# SET EXERCISE
Print the records below word for word, but leave out the pictures.

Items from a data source
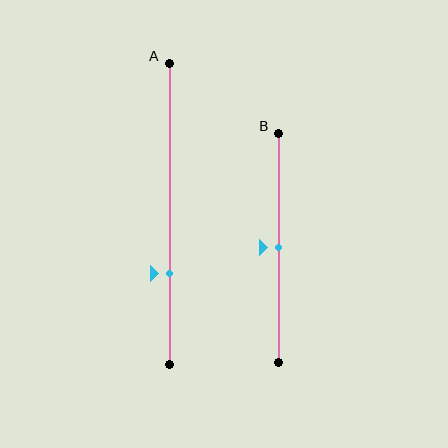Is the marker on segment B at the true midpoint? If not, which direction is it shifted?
Yes, the marker on segment B is at the true midpoint.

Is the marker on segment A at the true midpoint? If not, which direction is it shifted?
No, the marker on segment A is shifted downward by about 20% of the segment length.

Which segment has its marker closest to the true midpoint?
Segment B has its marker closest to the true midpoint.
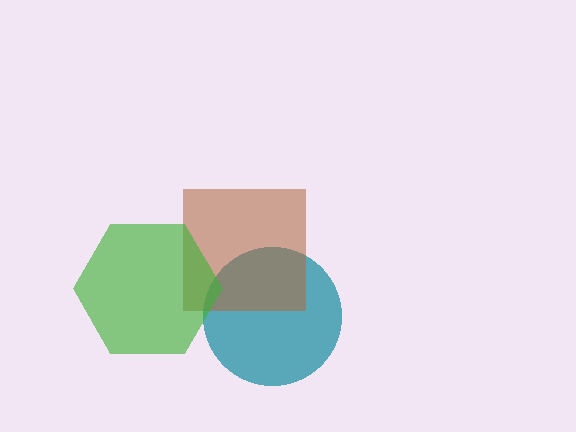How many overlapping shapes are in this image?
There are 3 overlapping shapes in the image.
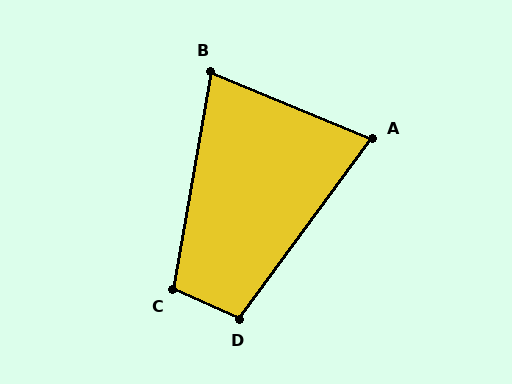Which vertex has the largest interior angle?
C, at approximately 104 degrees.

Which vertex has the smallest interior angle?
A, at approximately 76 degrees.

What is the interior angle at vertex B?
Approximately 78 degrees (acute).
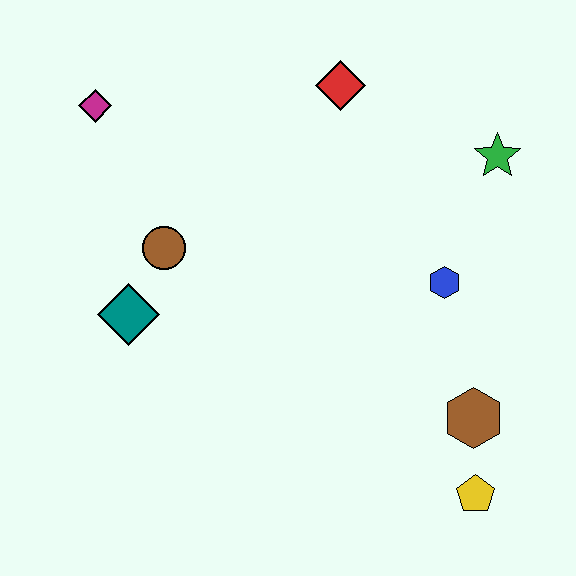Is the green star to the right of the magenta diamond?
Yes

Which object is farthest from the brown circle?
The yellow pentagon is farthest from the brown circle.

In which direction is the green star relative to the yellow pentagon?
The green star is above the yellow pentagon.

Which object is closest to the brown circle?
The teal diamond is closest to the brown circle.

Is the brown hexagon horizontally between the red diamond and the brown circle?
No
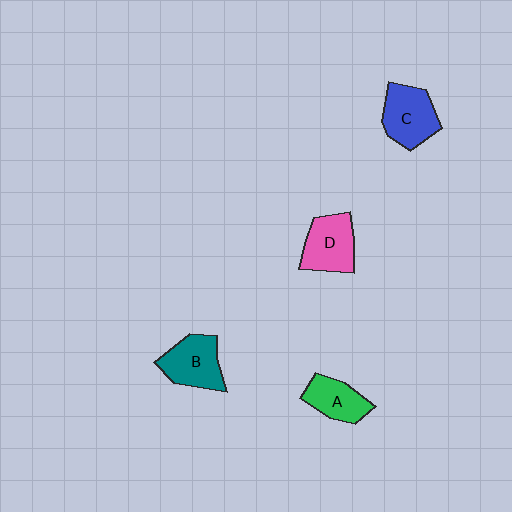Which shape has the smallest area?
Shape A (green).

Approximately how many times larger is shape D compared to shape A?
Approximately 1.2 times.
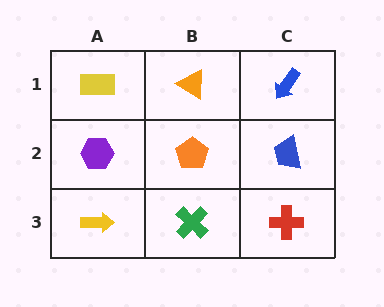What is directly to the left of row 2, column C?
An orange pentagon.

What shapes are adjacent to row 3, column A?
A purple hexagon (row 2, column A), a green cross (row 3, column B).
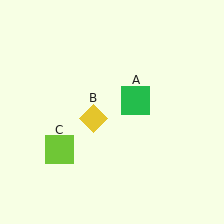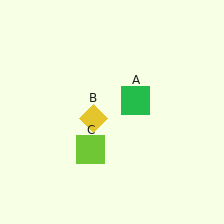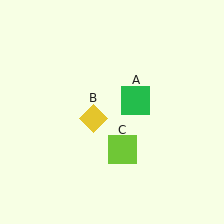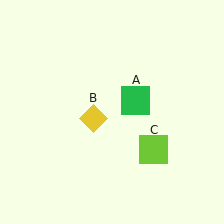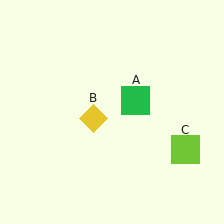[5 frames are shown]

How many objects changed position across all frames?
1 object changed position: lime square (object C).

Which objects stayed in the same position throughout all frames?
Green square (object A) and yellow diamond (object B) remained stationary.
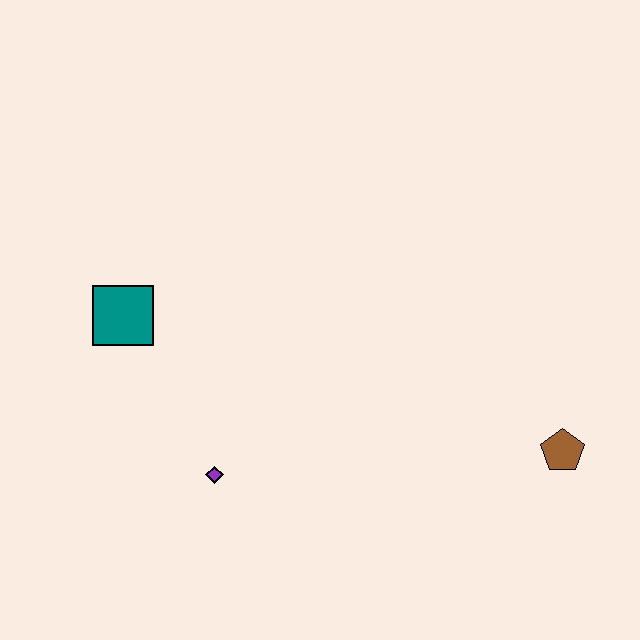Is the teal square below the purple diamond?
No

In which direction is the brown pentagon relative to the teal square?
The brown pentagon is to the right of the teal square.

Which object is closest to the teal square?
The purple diamond is closest to the teal square.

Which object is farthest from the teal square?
The brown pentagon is farthest from the teal square.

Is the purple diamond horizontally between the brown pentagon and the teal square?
Yes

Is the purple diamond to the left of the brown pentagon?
Yes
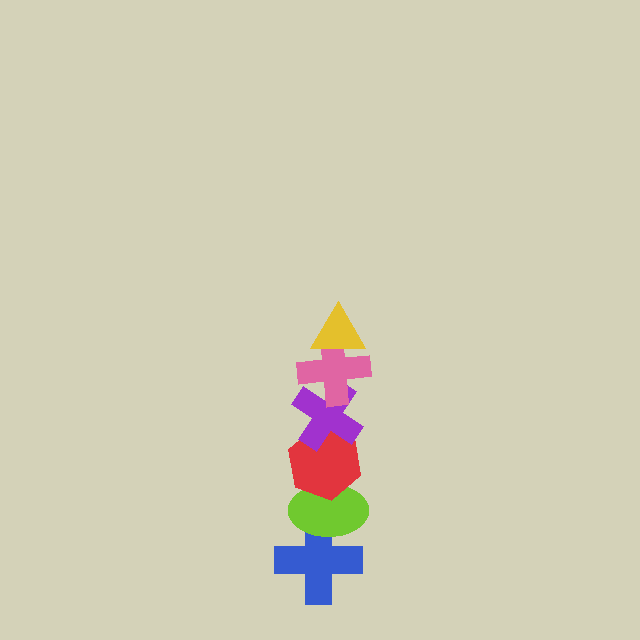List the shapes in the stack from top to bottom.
From top to bottom: the yellow triangle, the pink cross, the purple cross, the red hexagon, the lime ellipse, the blue cross.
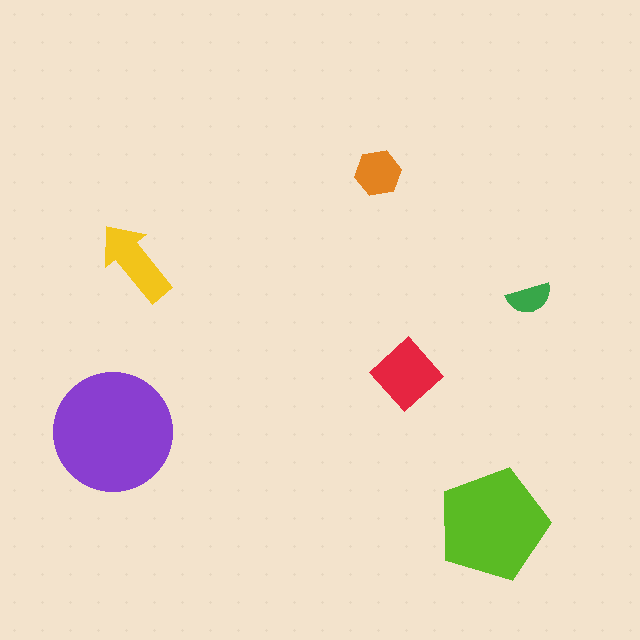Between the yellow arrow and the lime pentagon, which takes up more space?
The lime pentagon.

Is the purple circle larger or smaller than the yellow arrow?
Larger.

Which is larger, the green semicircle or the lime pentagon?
The lime pentagon.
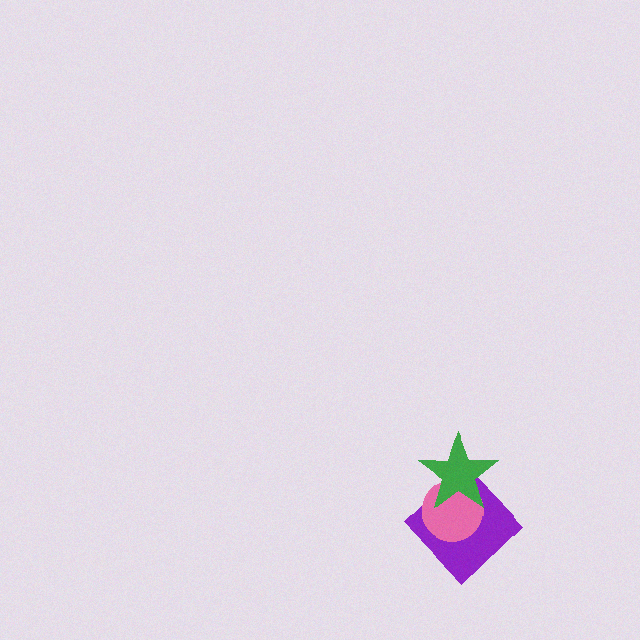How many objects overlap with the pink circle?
2 objects overlap with the pink circle.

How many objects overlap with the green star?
2 objects overlap with the green star.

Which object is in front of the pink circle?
The green star is in front of the pink circle.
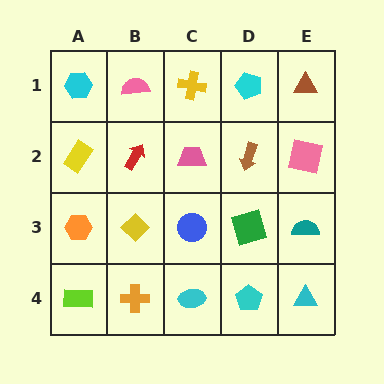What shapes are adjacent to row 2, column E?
A brown triangle (row 1, column E), a teal semicircle (row 3, column E), a brown arrow (row 2, column D).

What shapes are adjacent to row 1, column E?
A pink square (row 2, column E), a cyan pentagon (row 1, column D).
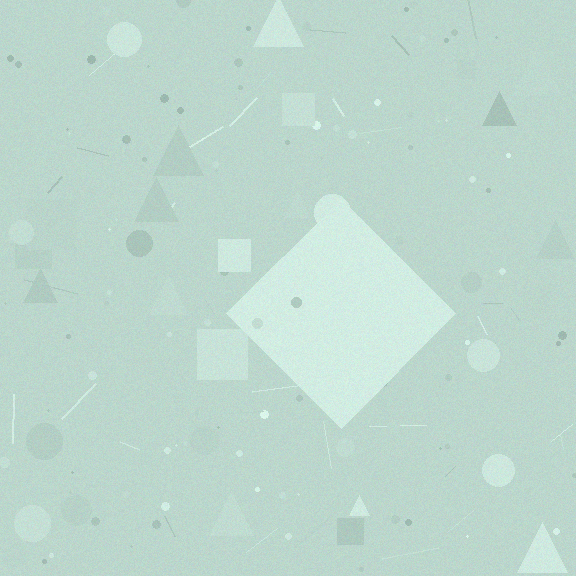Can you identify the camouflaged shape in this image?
The camouflaged shape is a diamond.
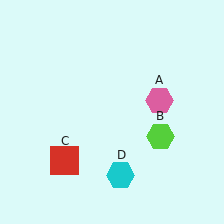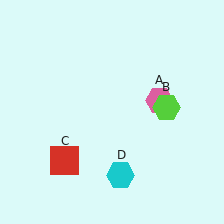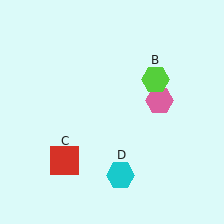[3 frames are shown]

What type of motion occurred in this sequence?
The lime hexagon (object B) rotated counterclockwise around the center of the scene.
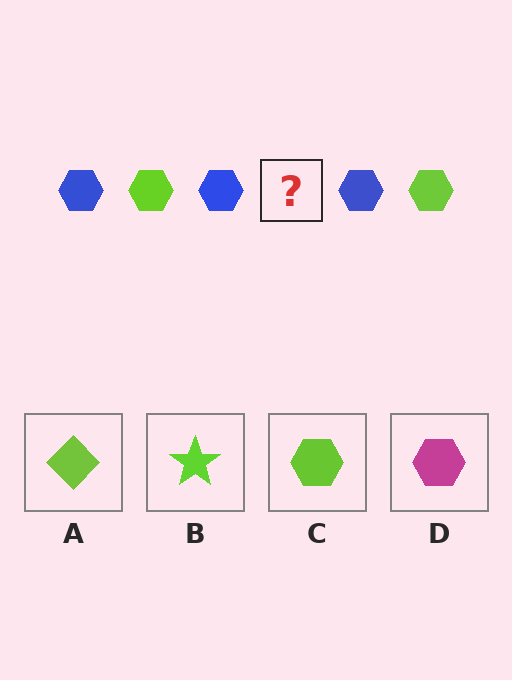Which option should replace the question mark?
Option C.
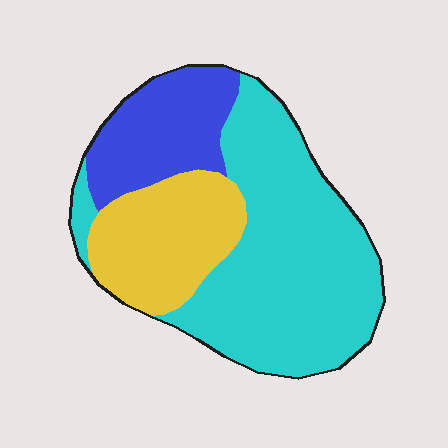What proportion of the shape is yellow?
Yellow takes up about one quarter (1/4) of the shape.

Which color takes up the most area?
Cyan, at roughly 55%.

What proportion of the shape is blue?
Blue covers roughly 20% of the shape.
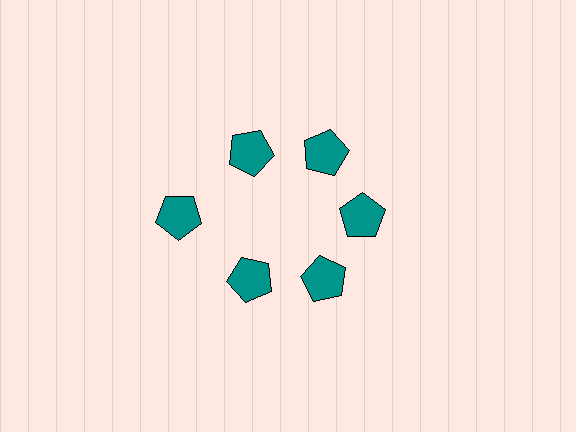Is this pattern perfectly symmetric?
No. The 6 teal pentagons are arranged in a ring, but one element near the 9 o'clock position is pushed outward from the center, breaking the 6-fold rotational symmetry.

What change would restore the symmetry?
The symmetry would be restored by moving it inward, back onto the ring so that all 6 pentagons sit at equal angles and equal distance from the center.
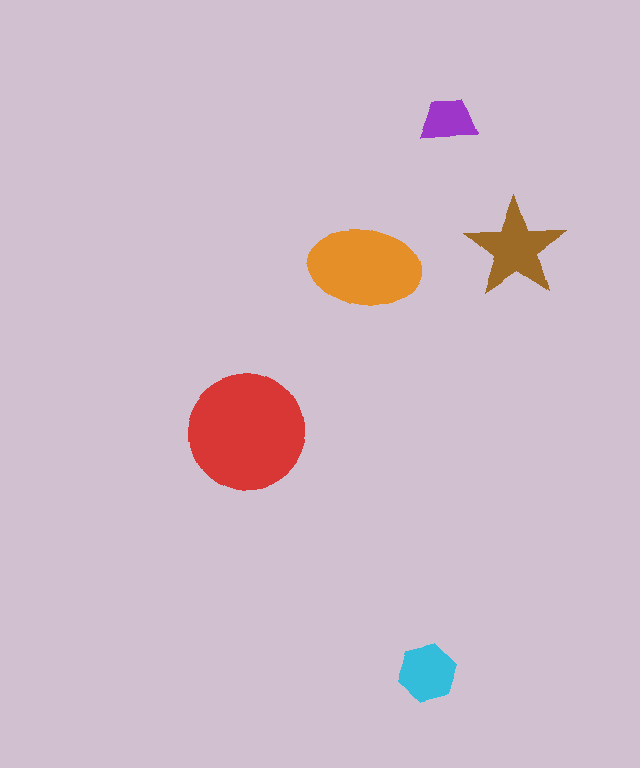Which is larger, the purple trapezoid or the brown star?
The brown star.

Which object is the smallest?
The purple trapezoid.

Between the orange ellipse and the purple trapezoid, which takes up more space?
The orange ellipse.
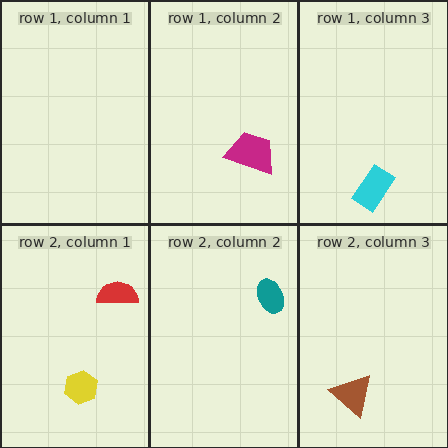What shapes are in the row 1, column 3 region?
The cyan rectangle.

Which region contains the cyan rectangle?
The row 1, column 3 region.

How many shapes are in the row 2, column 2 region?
1.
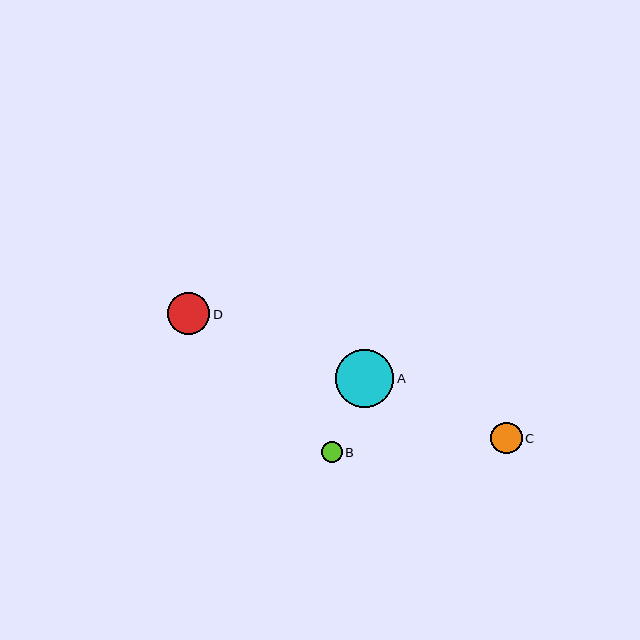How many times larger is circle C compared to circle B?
Circle C is approximately 1.5 times the size of circle B.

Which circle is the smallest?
Circle B is the smallest with a size of approximately 21 pixels.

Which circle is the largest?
Circle A is the largest with a size of approximately 58 pixels.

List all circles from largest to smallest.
From largest to smallest: A, D, C, B.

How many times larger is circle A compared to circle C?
Circle A is approximately 1.9 times the size of circle C.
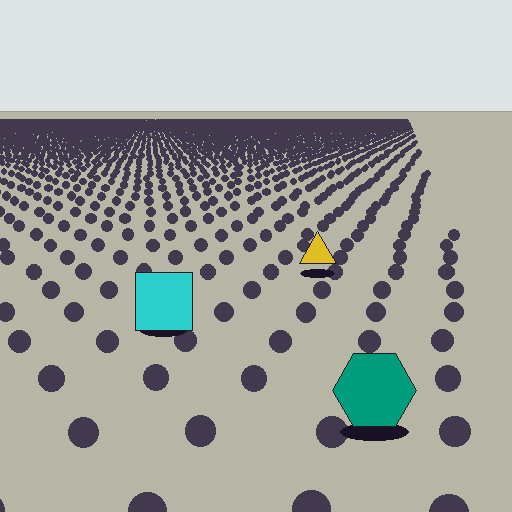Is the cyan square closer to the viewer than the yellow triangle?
Yes. The cyan square is closer — you can tell from the texture gradient: the ground texture is coarser near it.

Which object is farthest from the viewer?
The yellow triangle is farthest from the viewer. It appears smaller and the ground texture around it is denser.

# RESULT OF THIS TASK
Is the marker on segment B at the true midpoint? If not, which direction is it shifted?
Yes, the marker on segment B is at the true midpoint.

Is the marker on segment A at the true midpoint? If not, which direction is it shifted?
No, the marker on segment A is shifted downward by about 20% of the segment length.

Which segment has its marker closest to the true midpoint?
Segment B has its marker closest to the true midpoint.
How many overlapping shapes are in this image?
There are 3 overlapping shapes in the image.
Which vertex has the largest interior angle?
C, at approximately 104 degrees.

Which vertex has the smallest interior angle?
A, at approximately 76 degrees.

What is the interior angle at vertex B?
Approximately 78 degrees (acute).
Is the green star to the right of the magenta diamond?
Yes

Which object is farthest from the brown circle?
The yellow pentagon is farthest from the brown circle.

In which direction is the green star relative to the yellow pentagon?
The green star is above the yellow pentagon.

Which object is closest to the brown circle?
The teal diamond is closest to the brown circle.

Is the brown hexagon horizontally between the red diamond and the brown circle?
No
Which shape has the smallest area?
Shape A (green).

Approximately how many times larger is shape D compared to shape A?
Approximately 1.2 times.
What is directly to the left of row 2, column C?
An orange pentagon.

What shapes are adjacent to row 3, column A?
A purple hexagon (row 2, column A), a green cross (row 3, column B).
[5 frames are shown]

How many objects changed position across all frames?
1 object changed position: lime square (object C).

Which objects stayed in the same position throughout all frames?
Green square (object A) and yellow diamond (object B) remained stationary.
Is the teal square below the purple diamond?
No

In which direction is the brown pentagon relative to the teal square?
The brown pentagon is to the right of the teal square.

Which object is closest to the teal square?
The purple diamond is closest to the teal square.

Which object is farthest from the teal square?
The brown pentagon is farthest from the teal square.

Is the purple diamond horizontally between the brown pentagon and the teal square?
Yes

Is the purple diamond to the left of the brown pentagon?
Yes
List the shapes in the stack from top to bottom.
From top to bottom: the yellow triangle, the pink cross, the purple cross, the red hexagon, the lime ellipse, the blue cross.
Between the yellow arrow and the lime pentagon, which takes up more space?
The lime pentagon.

Is the purple circle larger or smaller than the yellow arrow?
Larger.

Which is larger, the green semicircle or the lime pentagon?
The lime pentagon.
How many objects overlap with the pink circle?
2 objects overlap with the pink circle.

How many objects overlap with the green star?
2 objects overlap with the green star.

Which object is in front of the pink circle?
The green star is in front of the pink circle.
What shapes are adjacent to row 2, column E?
A brown triangle (row 1, column E), a teal semicircle (row 3, column E), a brown arrow (row 2, column D).

What shapes are adjacent to row 1, column E?
A pink square (row 2, column E), a cyan pentagon (row 1, column D).
Can you identify the camouflaged shape in this image?
The camouflaged shape is a diamond.
[3 frames are shown]

What type of motion occurred in this sequence?
The lime hexagon (object B) rotated counterclockwise around the center of the scene.
Which option should replace the question mark?
Option C.
What proportion of the shape is yellow?
Yellow takes up about one quarter (1/4) of the shape.

Which color takes up the most area?
Cyan, at roughly 55%.

What proportion of the shape is blue?
Blue covers roughly 20% of the shape.
Is this pattern perfectly symmetric?
No. The 6 teal pentagons are arranged in a ring, but one element near the 9 o'clock position is pushed outward from the center, breaking the 6-fold rotational symmetry.

What change would restore the symmetry?
The symmetry would be restored by moving it inward, back onto the ring so that all 6 pentagons sit at equal angles and equal distance from the center.
Which is larger, the purple trapezoid or the brown star?
The brown star.

Which object is the smallest?
The purple trapezoid.

Between the orange ellipse and the purple trapezoid, which takes up more space?
The orange ellipse.
What shapes are in the row 1, column 3 region?
The cyan rectangle.

Which region contains the cyan rectangle?
The row 1, column 3 region.

How many shapes are in the row 2, column 2 region?
1.
How many times larger is circle C compared to circle B?
Circle C is approximately 1.5 times the size of circle B.

Which circle is the smallest?
Circle B is the smallest with a size of approximately 21 pixels.

Which circle is the largest?
Circle A is the largest with a size of approximately 58 pixels.

List all circles from largest to smallest.
From largest to smallest: A, D, C, B.

How many times larger is circle A compared to circle C?
Circle A is approximately 1.9 times the size of circle C.
Is the cyan square closer to the viewer than the yellow triangle?
Yes. The cyan square is closer — you can tell from the texture gradient: the ground texture is coarser near it.

Which object is farthest from the viewer?
The yellow triangle is farthest from the viewer. It appears smaller and the ground texture around it is denser.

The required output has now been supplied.